Stated exercise:
Leave out all pictures and retype exactly the lines from the one with "How many shapes" through the last line of the material.

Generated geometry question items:
start
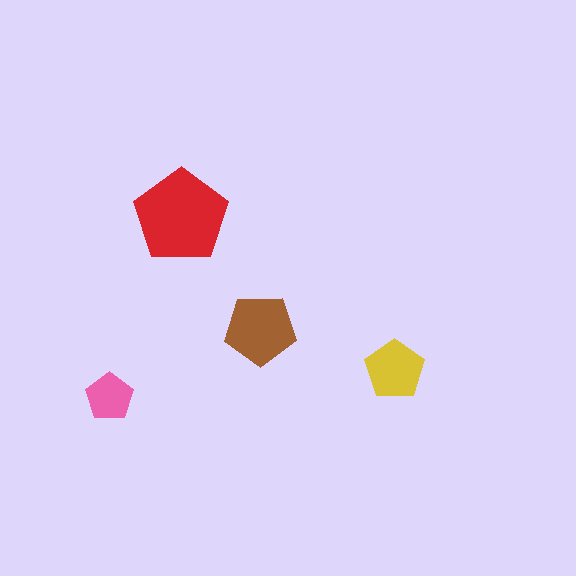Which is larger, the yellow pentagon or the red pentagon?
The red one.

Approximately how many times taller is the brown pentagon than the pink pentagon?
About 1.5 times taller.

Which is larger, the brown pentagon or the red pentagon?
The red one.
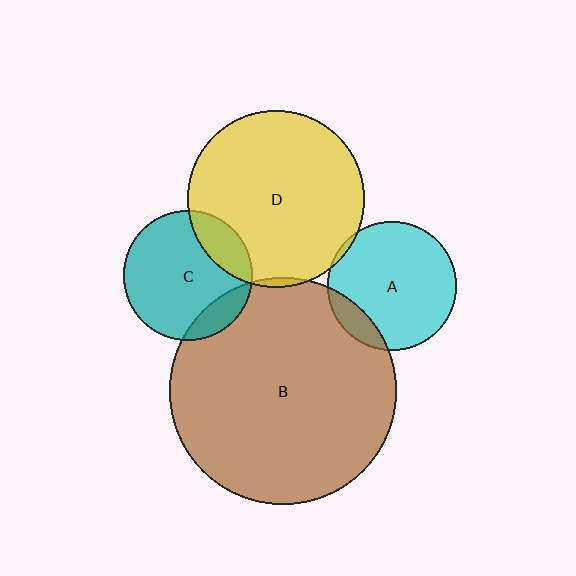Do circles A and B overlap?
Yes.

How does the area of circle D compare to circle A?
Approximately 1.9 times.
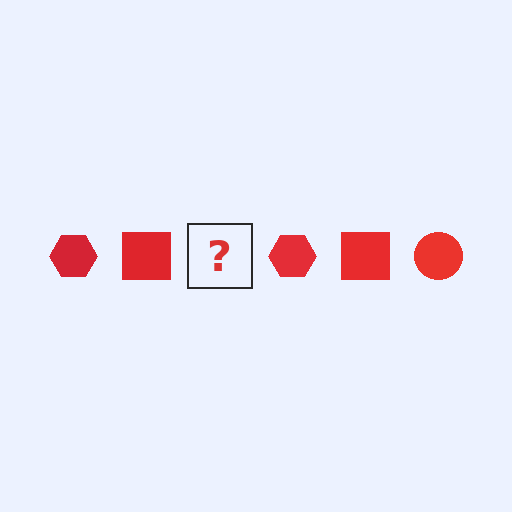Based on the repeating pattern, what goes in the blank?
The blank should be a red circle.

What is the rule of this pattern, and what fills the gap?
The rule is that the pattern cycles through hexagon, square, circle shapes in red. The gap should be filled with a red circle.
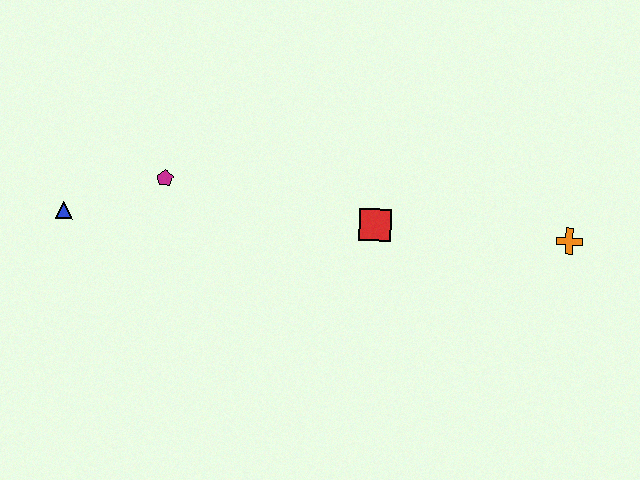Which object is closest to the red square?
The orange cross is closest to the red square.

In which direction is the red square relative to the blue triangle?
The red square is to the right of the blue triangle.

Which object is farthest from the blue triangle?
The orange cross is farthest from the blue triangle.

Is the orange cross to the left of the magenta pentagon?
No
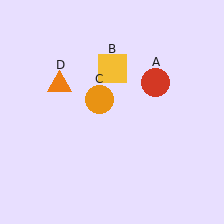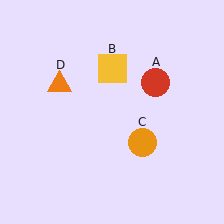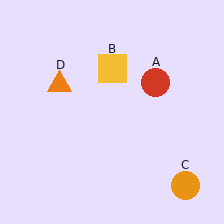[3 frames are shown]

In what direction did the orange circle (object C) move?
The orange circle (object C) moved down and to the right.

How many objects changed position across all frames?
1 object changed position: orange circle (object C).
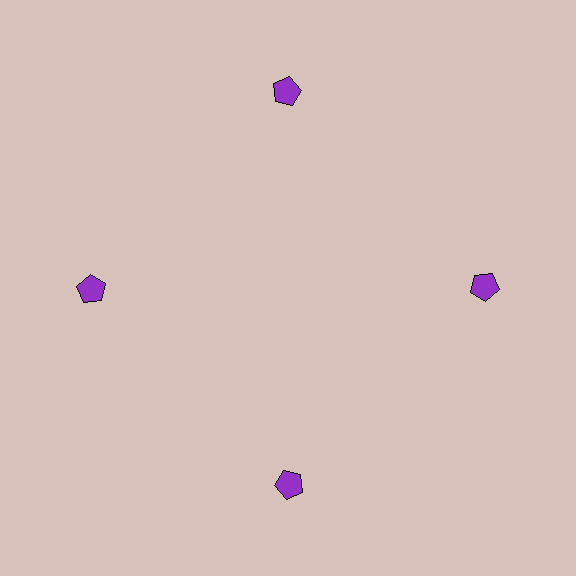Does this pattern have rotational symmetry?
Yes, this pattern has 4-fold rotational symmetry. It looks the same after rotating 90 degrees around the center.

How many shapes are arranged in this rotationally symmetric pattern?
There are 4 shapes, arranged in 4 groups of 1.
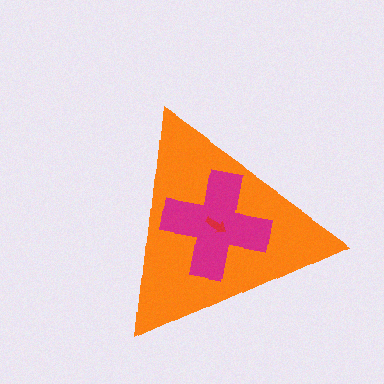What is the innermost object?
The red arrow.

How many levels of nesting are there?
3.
end
Result of this task:
How many shapes are arranged in this rotationally symmetric pattern?
There are 4 shapes, arranged in 4 groups of 1.
What is the innermost object?
The red arrow.

How many levels of nesting are there?
3.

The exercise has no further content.